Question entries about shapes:
—————

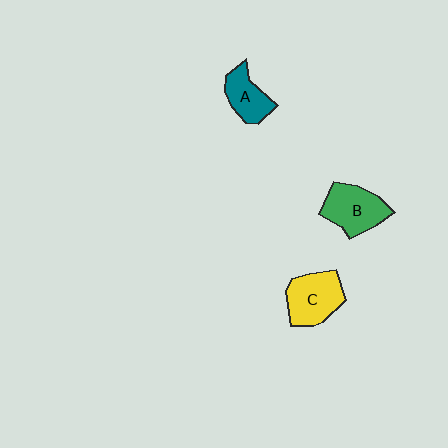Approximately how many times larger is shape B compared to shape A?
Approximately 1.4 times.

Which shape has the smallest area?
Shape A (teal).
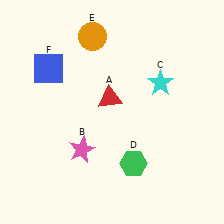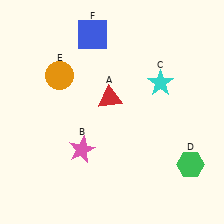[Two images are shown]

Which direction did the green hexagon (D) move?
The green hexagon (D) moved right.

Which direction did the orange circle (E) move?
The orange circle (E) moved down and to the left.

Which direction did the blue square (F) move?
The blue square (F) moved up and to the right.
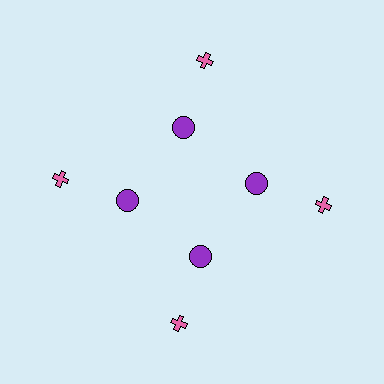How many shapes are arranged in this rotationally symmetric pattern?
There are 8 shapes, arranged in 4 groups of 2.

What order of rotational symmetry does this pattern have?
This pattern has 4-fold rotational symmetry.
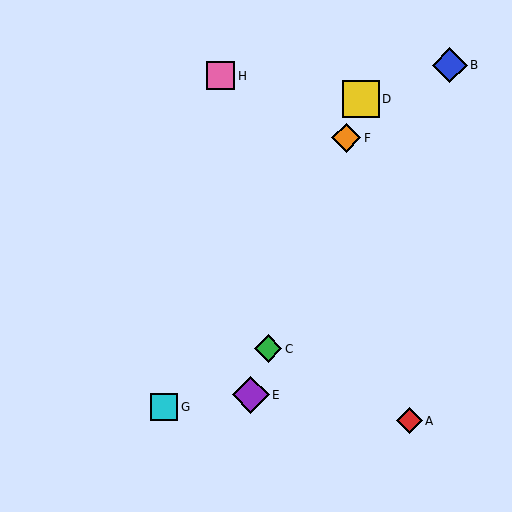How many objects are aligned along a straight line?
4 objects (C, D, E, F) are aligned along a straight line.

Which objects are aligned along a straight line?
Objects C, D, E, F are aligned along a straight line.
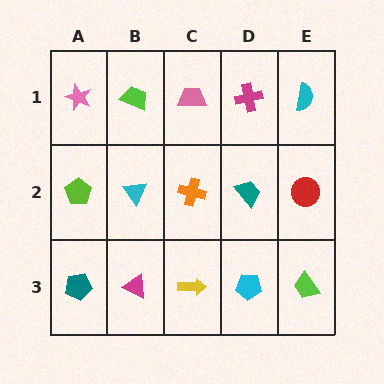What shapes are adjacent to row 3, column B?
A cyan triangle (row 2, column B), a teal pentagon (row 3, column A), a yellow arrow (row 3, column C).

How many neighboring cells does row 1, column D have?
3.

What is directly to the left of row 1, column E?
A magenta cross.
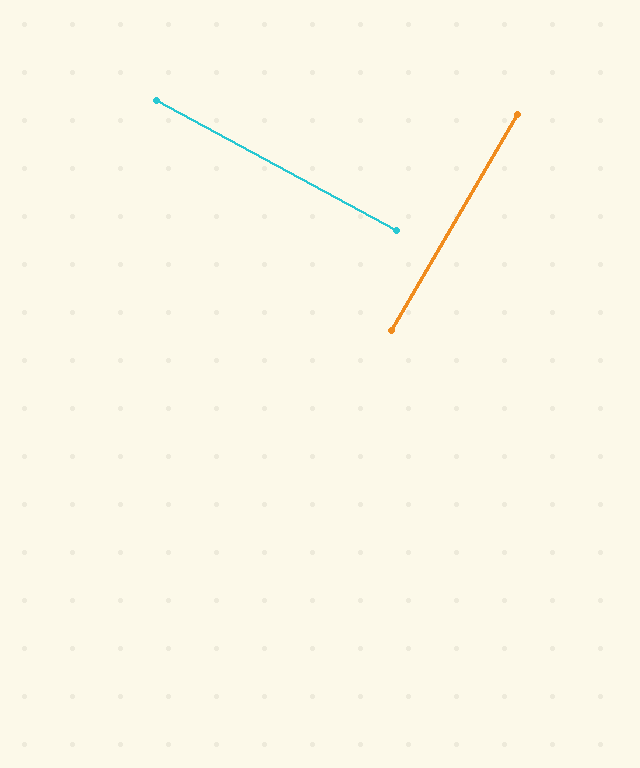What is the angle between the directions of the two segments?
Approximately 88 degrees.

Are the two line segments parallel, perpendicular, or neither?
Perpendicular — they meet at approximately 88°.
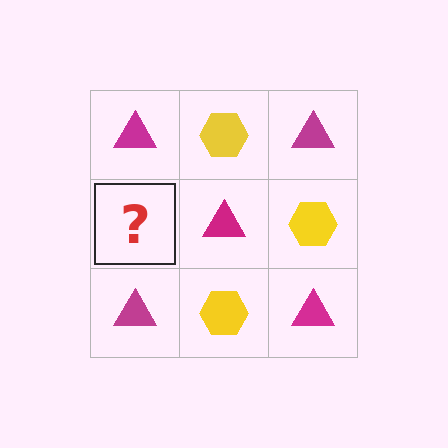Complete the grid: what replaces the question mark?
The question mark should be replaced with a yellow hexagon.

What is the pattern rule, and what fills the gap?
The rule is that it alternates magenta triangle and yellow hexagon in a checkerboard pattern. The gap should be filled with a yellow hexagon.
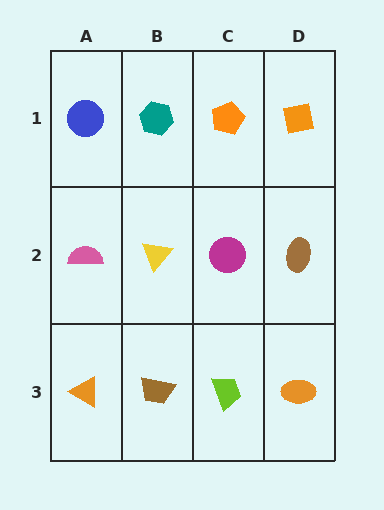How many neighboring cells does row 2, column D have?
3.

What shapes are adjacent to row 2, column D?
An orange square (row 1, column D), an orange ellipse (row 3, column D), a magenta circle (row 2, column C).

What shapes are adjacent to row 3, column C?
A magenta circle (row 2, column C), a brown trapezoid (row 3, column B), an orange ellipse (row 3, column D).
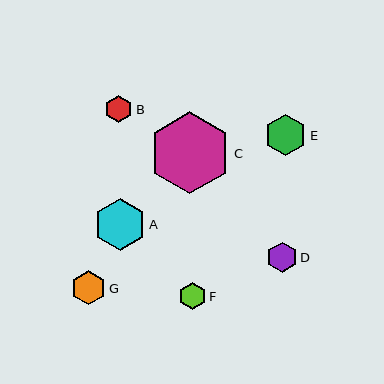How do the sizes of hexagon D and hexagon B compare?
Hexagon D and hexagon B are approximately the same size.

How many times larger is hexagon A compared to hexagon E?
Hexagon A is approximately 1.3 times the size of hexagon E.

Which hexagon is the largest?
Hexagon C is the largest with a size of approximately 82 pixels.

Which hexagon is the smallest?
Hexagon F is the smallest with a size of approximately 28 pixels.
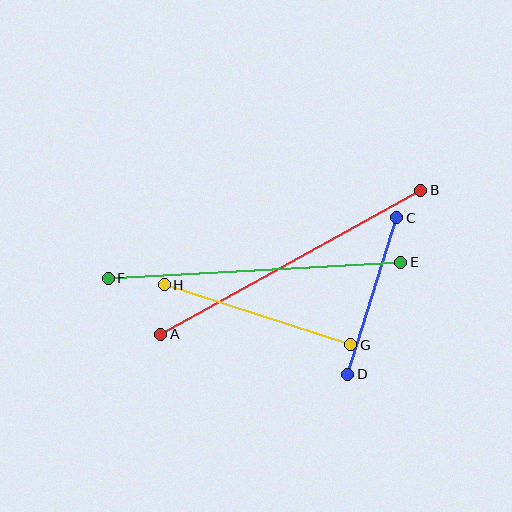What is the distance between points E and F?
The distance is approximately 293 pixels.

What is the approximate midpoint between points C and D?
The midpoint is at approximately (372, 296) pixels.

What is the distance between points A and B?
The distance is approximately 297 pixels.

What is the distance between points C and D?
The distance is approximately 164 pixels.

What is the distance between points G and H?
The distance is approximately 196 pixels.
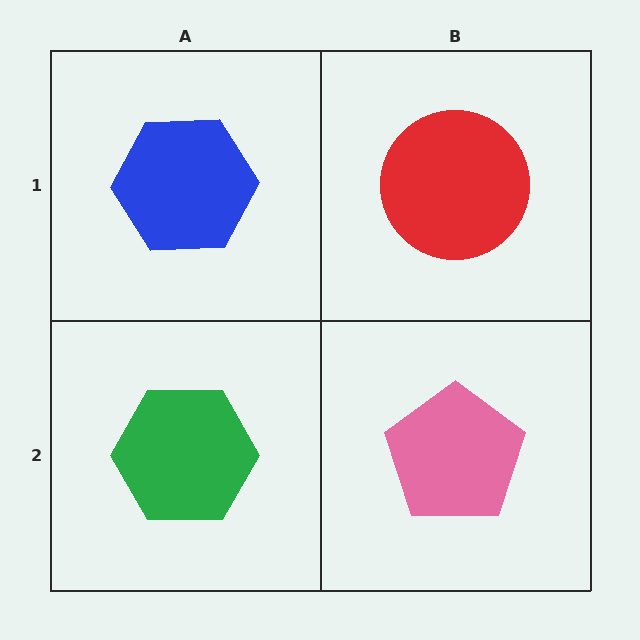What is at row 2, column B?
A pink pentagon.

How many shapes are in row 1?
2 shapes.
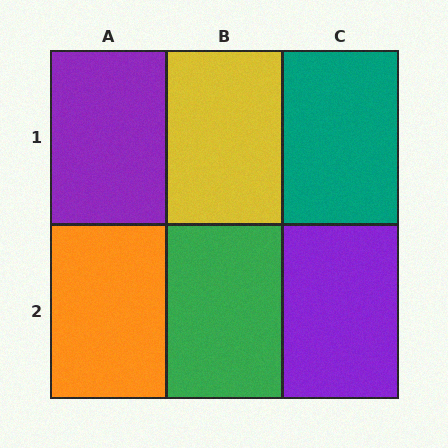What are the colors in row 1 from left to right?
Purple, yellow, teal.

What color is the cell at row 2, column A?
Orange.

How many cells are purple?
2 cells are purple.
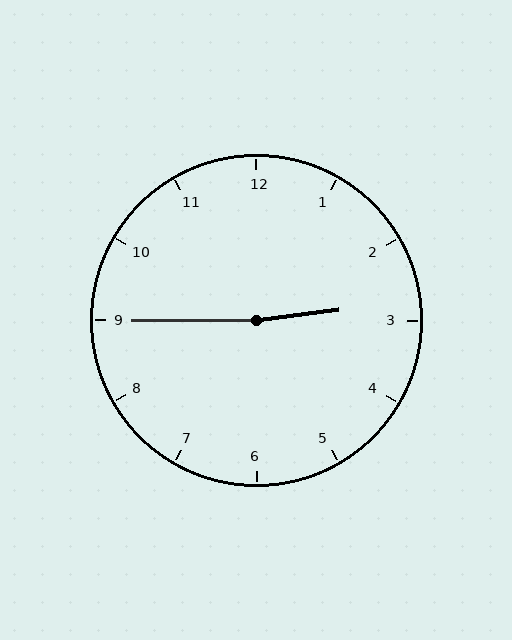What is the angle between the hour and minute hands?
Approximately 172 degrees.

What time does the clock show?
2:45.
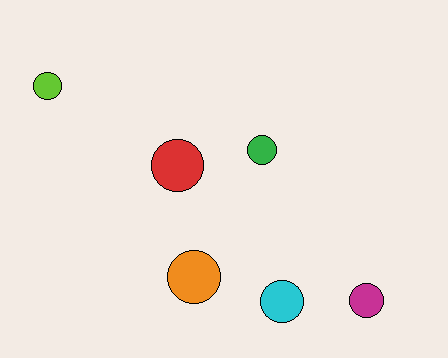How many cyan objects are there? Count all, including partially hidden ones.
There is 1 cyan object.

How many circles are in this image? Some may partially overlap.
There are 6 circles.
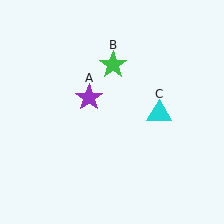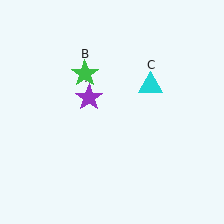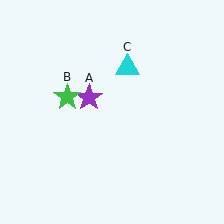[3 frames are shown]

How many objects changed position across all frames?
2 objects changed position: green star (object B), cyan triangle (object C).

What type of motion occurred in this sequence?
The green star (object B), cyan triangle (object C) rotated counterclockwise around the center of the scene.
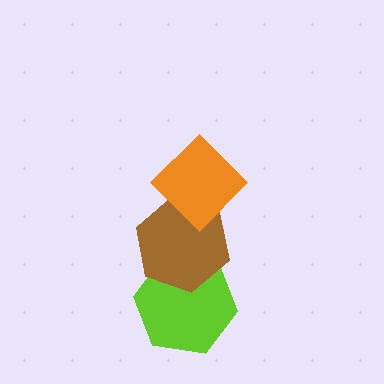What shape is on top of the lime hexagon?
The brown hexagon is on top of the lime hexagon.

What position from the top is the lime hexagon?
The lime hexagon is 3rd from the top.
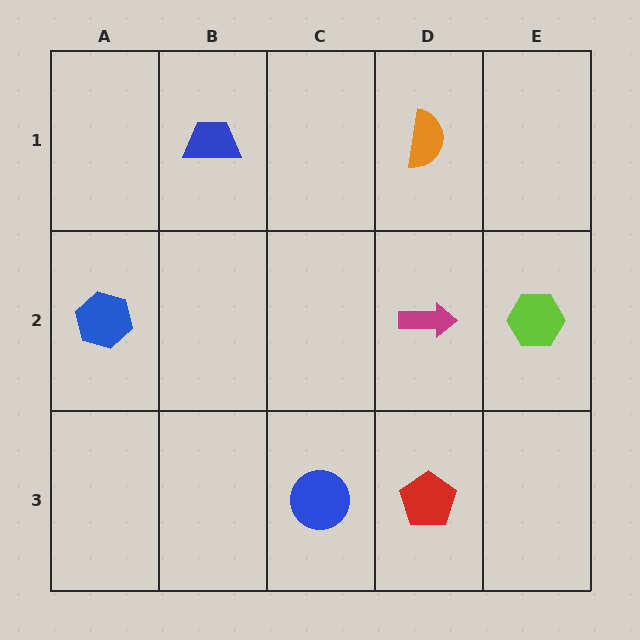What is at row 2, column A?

—————

#### PROBLEM TO WORK ON:
Your answer must be the full set of entries, set down exactly and without pictures.

#### RESPONSE BELOW:
Approximately how many times larger is shape B compared to shape A?
Approximately 1.4 times.

Which shape has the smallest area?
Shape A (teal).
[Two images are shown]

Which direction did the green hexagon (D) move?
The green hexagon (D) moved right.

Which direction did the orange circle (E) move?
The orange circle (E) moved down and to the left.

Which direction did the blue square (F) move?
The blue square (F) moved up and to the right.
How many shapes are arranged in this rotationally symmetric pattern?
There are 8 shapes, arranged in 4 groups of 2.

What order of rotational symmetry does this pattern have?
This pattern has 4-fold rotational symmetry.
How many objects are aligned along a straight line?
4 objects (C, D, E, F) are aligned along a straight line.

Which objects are aligned along a straight line?
Objects C, D, E, F are aligned along a straight line.
What shapes are adjacent to row 3, column B?
A cyan triangle (row 2, column B), a teal pentagon (row 3, column A), a yellow arrow (row 3, column C).

How many neighboring cells does row 1, column D have?
3.

What is directly to the left of row 1, column E?
A magenta cross.
What is the angle between the directions of the two segments?
Approximately 88 degrees.

Are the two line segments parallel, perpendicular, or neither?
Perpendicular — they meet at approximately 88°.
Complete the grid: what replaces the question mark?
The question mark should be replaced with a yellow hexagon.

What is the pattern rule, and what fills the gap?
The rule is that it alternates magenta triangle and yellow hexagon in a checkerboard pattern. The gap should be filled with a yellow hexagon.
How many neighboring cells does row 2, column D have?
3.

What shapes are adjacent to row 2, column D?
An orange square (row 1, column D), an orange ellipse (row 3, column D), a magenta circle (row 2, column C).

What shapes are adjacent to row 3, column C?
A magenta circle (row 2, column C), a brown trapezoid (row 3, column B), an orange ellipse (row 3, column D).
How do the sizes of hexagon D and hexagon B compare?
Hexagon D and hexagon B are approximately the same size.

How many times larger is hexagon A compared to hexagon E?
Hexagon A is approximately 1.3 times the size of hexagon E.

Which hexagon is the largest?
Hexagon C is the largest with a size of approximately 82 pixels.

Which hexagon is the smallest?
Hexagon F is the smallest with a size of approximately 28 pixels.
What is the distance between points E and F?
The distance is approximately 293 pixels.

What is the approximate midpoint between points C and D?
The midpoint is at approximately (372, 296) pixels.

What is the distance between points A and B?
The distance is approximately 297 pixels.

What is the distance between points C and D?
The distance is approximately 164 pixels.

What is the distance between points G and H?
The distance is approximately 196 pixels.
What is at row 2, column B?
A pink pentagon.

How many shapes are in row 1?
2 shapes.
What are the colors in row 1 from left to right?
Purple, yellow, teal.

What color is the cell at row 2, column A?
Orange.

How many cells are purple?
2 cells are purple.
What is the angle between the hour and minute hands?
Approximately 172 degrees.

What time does the clock show?
2:45.
How many cyan objects are there? Count all, including partially hidden ones.
There is 1 cyan object.

How many circles are in this image? Some may partially overlap.
There are 6 circles.
[3 frames are shown]

How many objects changed position across all frames?
2 objects changed position: green star (object B), cyan triangle (object C).

What type of motion occurred in this sequence?
The green star (object B), cyan triangle (object C) rotated counterclockwise around the center of the scene.
What shape is on top of the lime hexagon?
The brown hexagon is on top of the lime hexagon.

What position from the top is the lime hexagon?
The lime hexagon is 3rd from the top.
What is at row 2, column A?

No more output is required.